• [Objective]
The material below has pictures in it. Set down only the lines from the line containing "What shape is" through the line containing "How is the boundary", word for word, and leave the pictures behind.

---- Entries

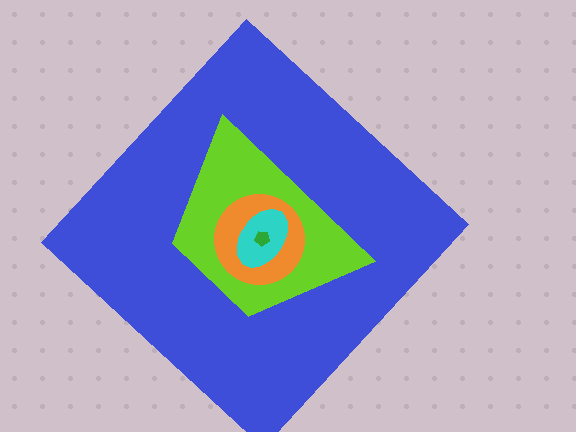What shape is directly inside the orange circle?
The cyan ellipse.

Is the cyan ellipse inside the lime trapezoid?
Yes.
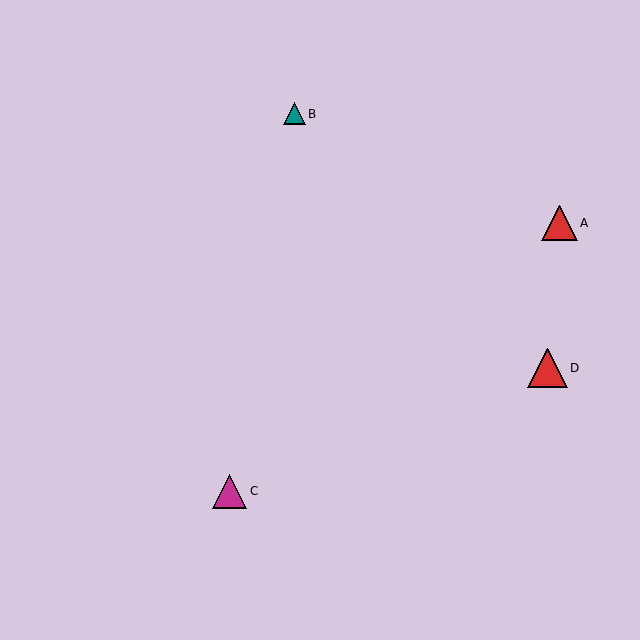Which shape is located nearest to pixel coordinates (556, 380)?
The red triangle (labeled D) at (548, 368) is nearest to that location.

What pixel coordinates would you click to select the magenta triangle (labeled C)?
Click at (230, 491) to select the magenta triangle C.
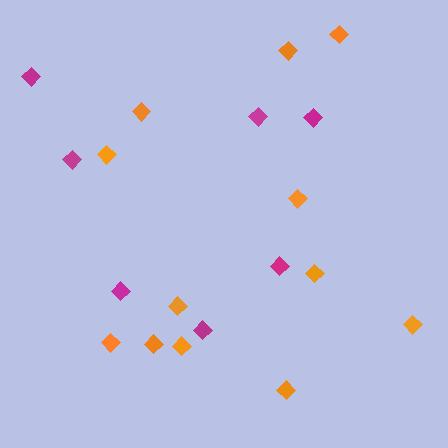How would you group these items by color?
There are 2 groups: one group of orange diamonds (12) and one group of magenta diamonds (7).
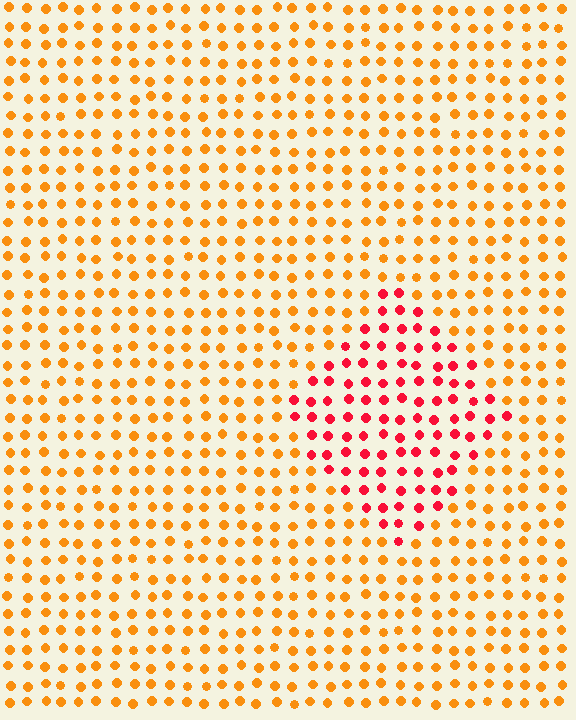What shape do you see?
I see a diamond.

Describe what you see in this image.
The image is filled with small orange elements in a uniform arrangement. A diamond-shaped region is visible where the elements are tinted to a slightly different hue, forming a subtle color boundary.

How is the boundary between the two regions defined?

--------
---- Entries

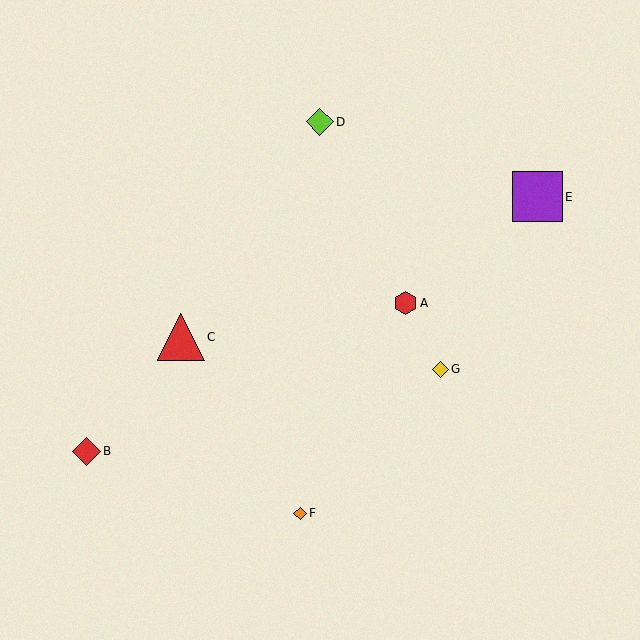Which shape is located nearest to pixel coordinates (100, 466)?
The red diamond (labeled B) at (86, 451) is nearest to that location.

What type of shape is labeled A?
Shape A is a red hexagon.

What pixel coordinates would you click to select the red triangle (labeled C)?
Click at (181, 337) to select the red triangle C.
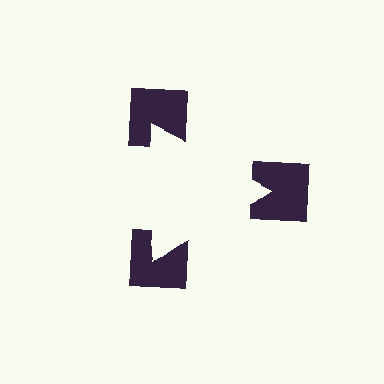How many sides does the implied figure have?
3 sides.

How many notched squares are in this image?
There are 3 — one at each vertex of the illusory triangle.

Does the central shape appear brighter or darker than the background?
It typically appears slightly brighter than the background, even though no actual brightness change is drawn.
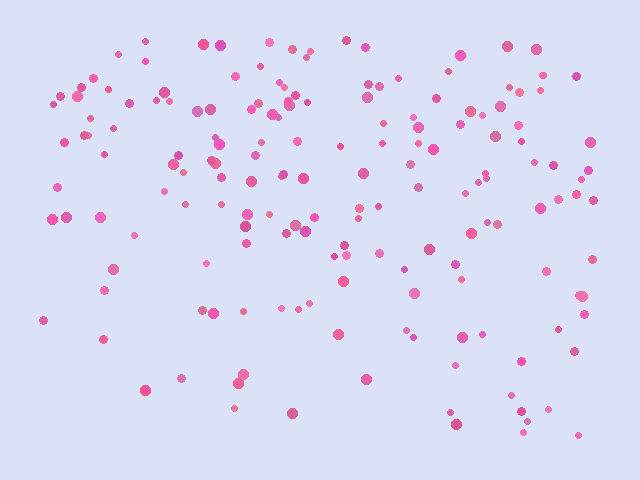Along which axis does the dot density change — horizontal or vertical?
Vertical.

--------
---- Entries

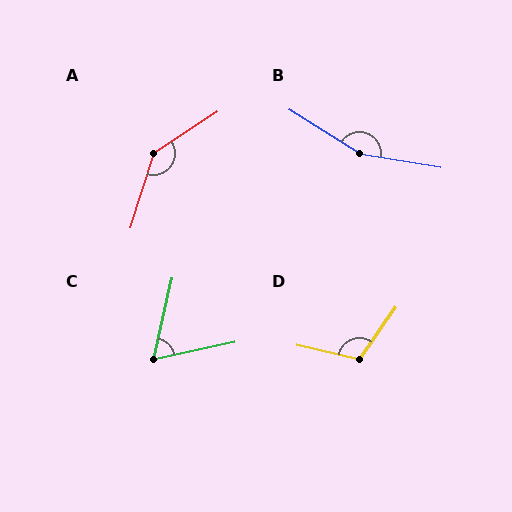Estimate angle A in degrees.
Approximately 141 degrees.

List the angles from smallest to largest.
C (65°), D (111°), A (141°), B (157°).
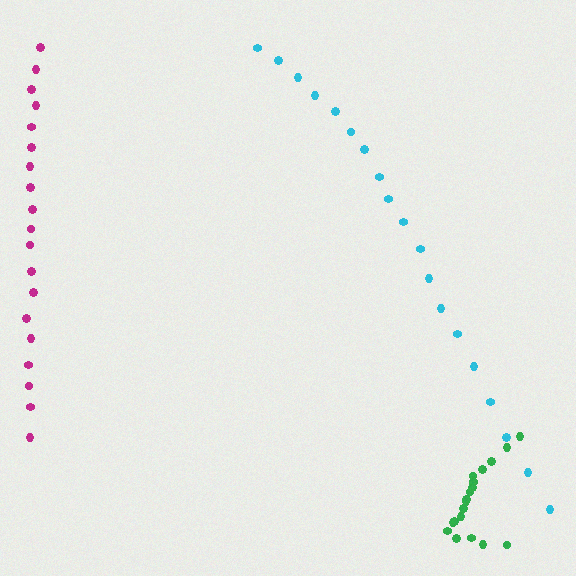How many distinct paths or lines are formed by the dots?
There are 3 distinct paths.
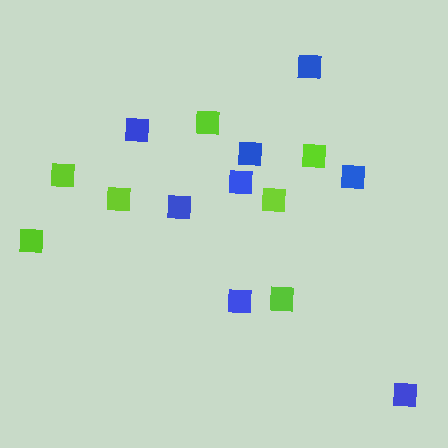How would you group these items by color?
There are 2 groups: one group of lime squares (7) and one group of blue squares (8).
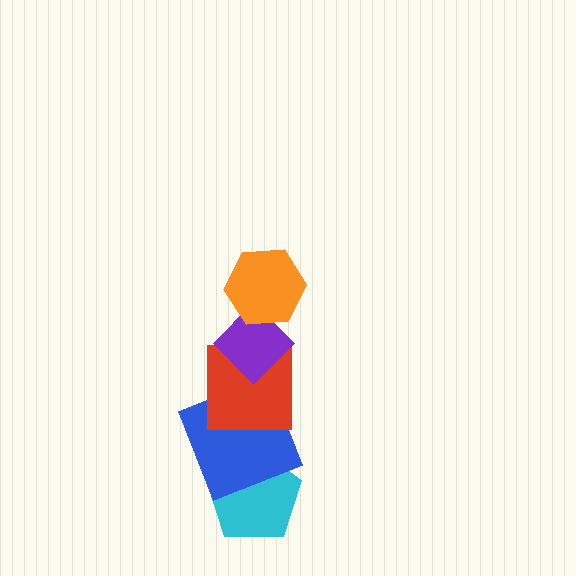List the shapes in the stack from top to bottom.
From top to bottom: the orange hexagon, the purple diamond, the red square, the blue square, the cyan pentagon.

--------

• [The completed task]
What shape is directly inside the orange circle?
The cyan ellipse.

Is the cyan ellipse inside the lime trapezoid?
Yes.
Which shape is located nearest to pixel coordinates (556, 380)?
The red triangle (labeled D) at (548, 368) is nearest to that location.

What pixel coordinates would you click to select the magenta triangle (labeled C)?
Click at (230, 491) to select the magenta triangle C.
How would you group these items by color?
There are 2 groups: one group of orange diamonds (12) and one group of magenta diamonds (7).
What shape do you see?
I see a diamond.

Describe what you see in this image.
The image is filled with small orange elements in a uniform arrangement. A diamond-shaped region is visible where the elements are tinted to a slightly different hue, forming a subtle color boundary.

How is the boundary between the two regions defined?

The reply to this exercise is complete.